---------- Data supplied ----------
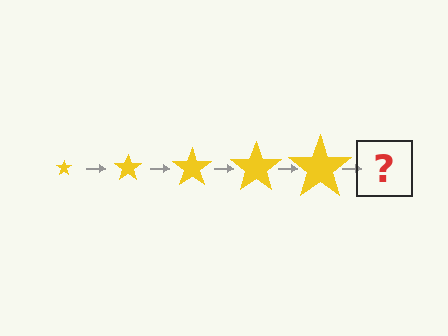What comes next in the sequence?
The next element should be a yellow star, larger than the previous one.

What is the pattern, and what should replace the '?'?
The pattern is that the star gets progressively larger each step. The '?' should be a yellow star, larger than the previous one.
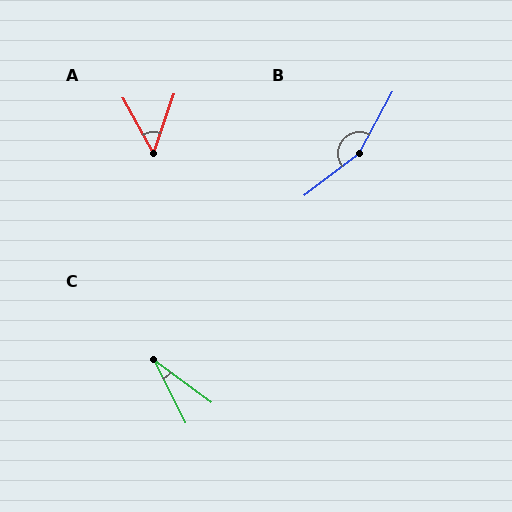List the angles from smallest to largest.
C (27°), A (48°), B (156°).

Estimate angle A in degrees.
Approximately 48 degrees.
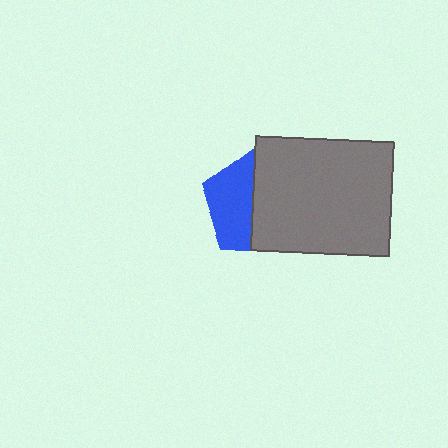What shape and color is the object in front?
The object in front is a gray rectangle.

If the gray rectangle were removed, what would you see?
You would see the complete blue pentagon.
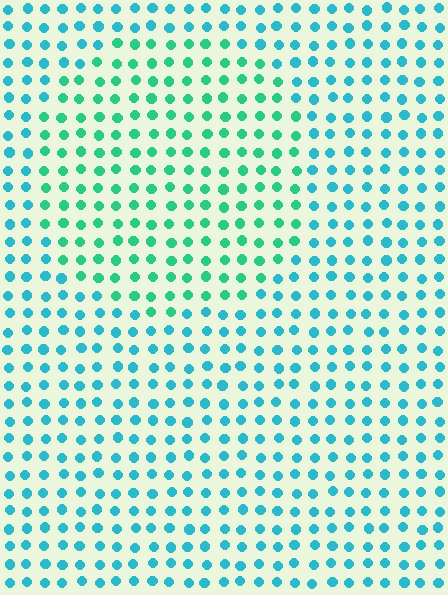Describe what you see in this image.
The image is filled with small cyan elements in a uniform arrangement. A circle-shaped region is visible where the elements are tinted to a slightly different hue, forming a subtle color boundary.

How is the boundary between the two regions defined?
The boundary is defined purely by a slight shift in hue (about 33 degrees). Spacing, size, and orientation are identical on both sides.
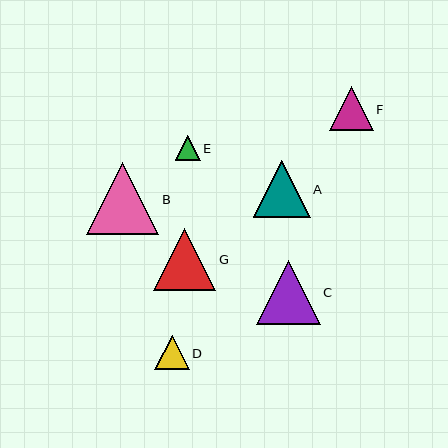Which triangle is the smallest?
Triangle E is the smallest with a size of approximately 25 pixels.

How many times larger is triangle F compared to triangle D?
Triangle F is approximately 1.3 times the size of triangle D.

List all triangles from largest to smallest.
From largest to smallest: B, C, G, A, F, D, E.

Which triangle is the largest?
Triangle B is the largest with a size of approximately 72 pixels.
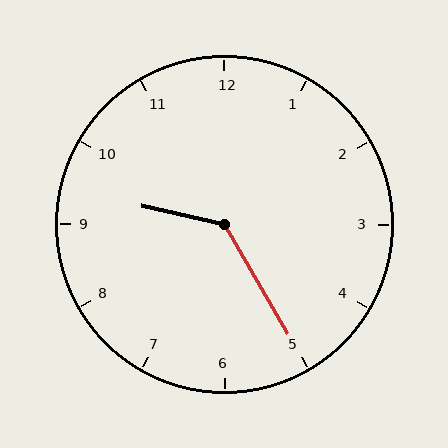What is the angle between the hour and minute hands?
Approximately 132 degrees.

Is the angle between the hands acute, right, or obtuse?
It is obtuse.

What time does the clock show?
----------
The task.
Copy the whole of the material above exactly, but not its images.

Correct output.
What comes next in the sequence?
The next element should be a yellow star, larger than the previous one.

What is the pattern, and what should replace the '?'?
The pattern is that the star gets progressively larger each step. The '?' should be a yellow star, larger than the previous one.
List the angles from smallest to largest.
C (27°), A (48°), B (156°).

Estimate angle A in degrees.
Approximately 48 degrees.
What shape and color is the object in front?
The object in front is a gray rectangle.

If the gray rectangle were removed, what would you see?
You would see the complete blue pentagon.
Describe what you see in this image.
The image is filled with small cyan elements in a uniform arrangement. A circle-shaped region is visible where the elements are tinted to a slightly different hue, forming a subtle color boundary.

How is the boundary between the two regions defined?
The boundary is defined purely by a slight shift in hue (about 33 degrees). Spacing, size, and orientation are identical on both sides.
Which triangle is the smallest?
Triangle E is the smallest with a size of approximately 25 pixels.

How many times larger is triangle F compared to triangle D?
Triangle F is approximately 1.3 times the size of triangle D.

List all triangles from largest to smallest.
From largest to smallest: B, C, G, A, F, D, E.

Which triangle is the largest?
Triangle B is the largest with a size of approximately 72 pixels.
What is the angle between the hour and minute hands?
Approximately 132 degrees.

Is the angle between the hands acute, right, or obtuse?
It is obtuse.

What time does the clock show?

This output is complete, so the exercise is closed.